• _Exercise objective_
Pictures in the records should not be copied, but every other part must be repeated exactly.

────────────────────

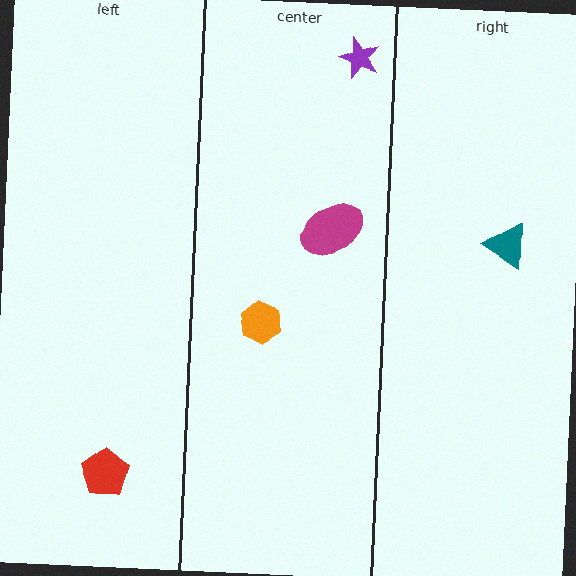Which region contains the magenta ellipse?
The center region.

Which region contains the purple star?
The center region.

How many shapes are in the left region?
1.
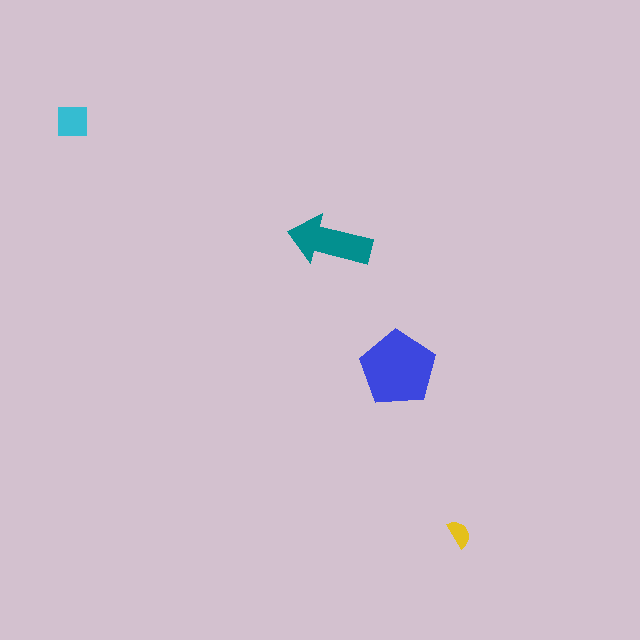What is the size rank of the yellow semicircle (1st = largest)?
4th.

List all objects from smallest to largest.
The yellow semicircle, the cyan square, the teal arrow, the blue pentagon.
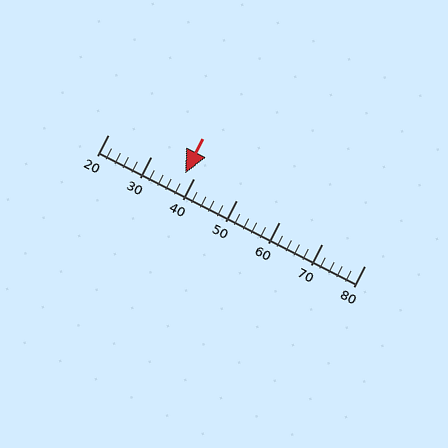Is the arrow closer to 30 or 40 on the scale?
The arrow is closer to 40.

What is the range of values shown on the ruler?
The ruler shows values from 20 to 80.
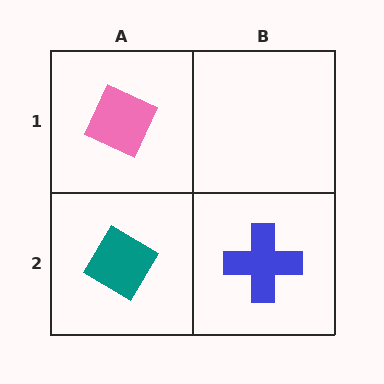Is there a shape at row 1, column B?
No, that cell is empty.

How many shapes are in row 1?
1 shape.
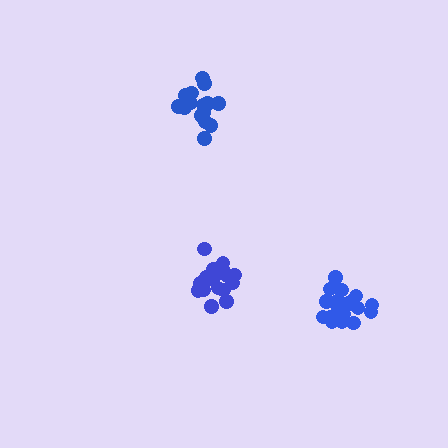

────────────────────

• _Answer for the task_
Which region contains the magenta ellipse?
The center region.

Which region contains the purple star?
The center region.

How many shapes are in the left region?
1.
What is the size rank of the yellow semicircle (1st = largest)?
4th.

List all objects from smallest to largest.
The yellow semicircle, the cyan square, the teal arrow, the blue pentagon.
Is the arrow closer to 30 or 40 on the scale?
The arrow is closer to 40.

What is the range of values shown on the ruler?
The ruler shows values from 20 to 80.
Is there a shape at row 1, column B?
No, that cell is empty.

How many shapes are in row 1?
1 shape.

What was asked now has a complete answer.